***** DATA FOR THIS EXERCISE
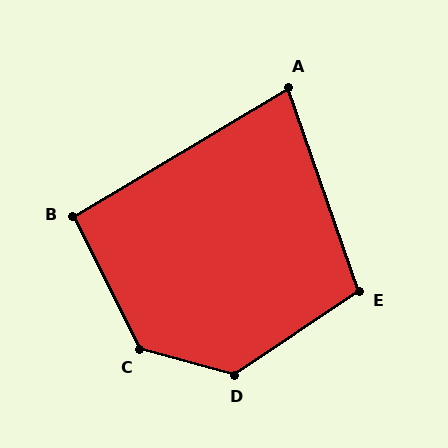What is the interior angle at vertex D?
Approximately 131 degrees (obtuse).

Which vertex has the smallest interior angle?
A, at approximately 78 degrees.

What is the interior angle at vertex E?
Approximately 105 degrees (obtuse).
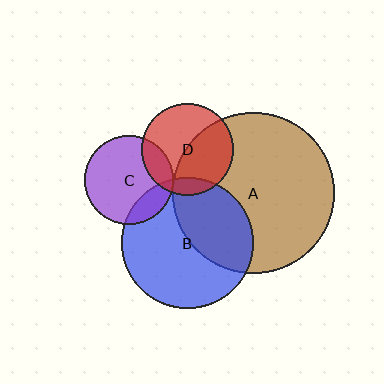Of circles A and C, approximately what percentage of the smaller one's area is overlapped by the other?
Approximately 5%.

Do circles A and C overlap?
Yes.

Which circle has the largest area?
Circle A (brown).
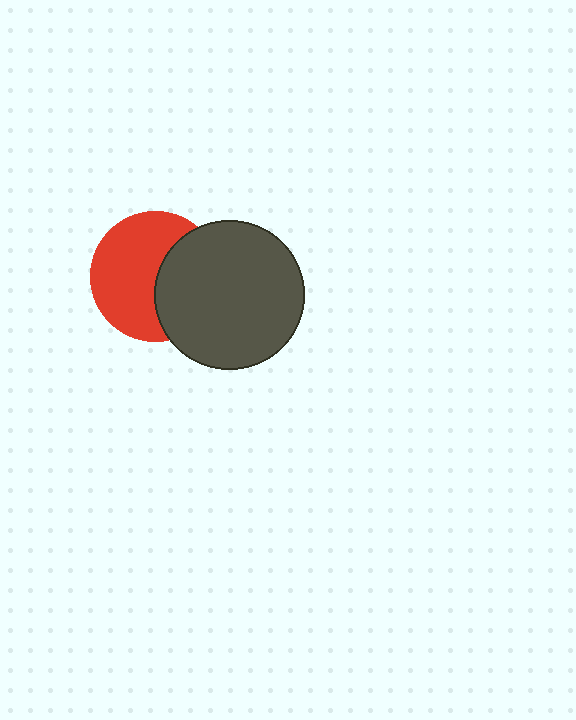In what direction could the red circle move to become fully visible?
The red circle could move left. That would shift it out from behind the dark gray circle entirely.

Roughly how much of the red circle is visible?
About half of it is visible (roughly 60%).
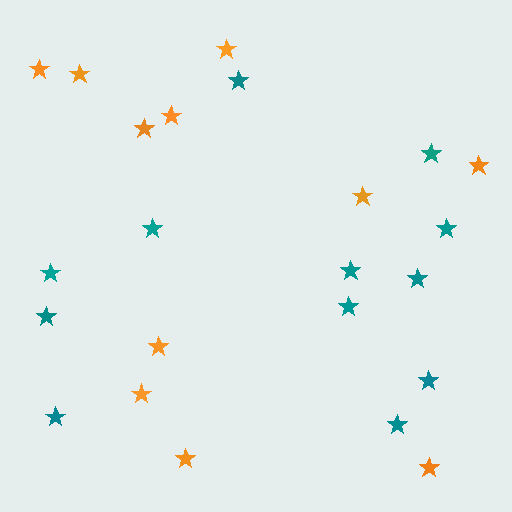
**********
The pictures stay out; repeat exactly the lines from the one with "In what direction" to the end of the entries above, and nothing else.

> [EXPECTED ANSWER]
In what direction could the red circle move to become fully visible?
The red circle could move left. That would shift it out from behind the dark gray circle entirely.

Roughly how much of the red circle is visible?
About half of it is visible (roughly 60%).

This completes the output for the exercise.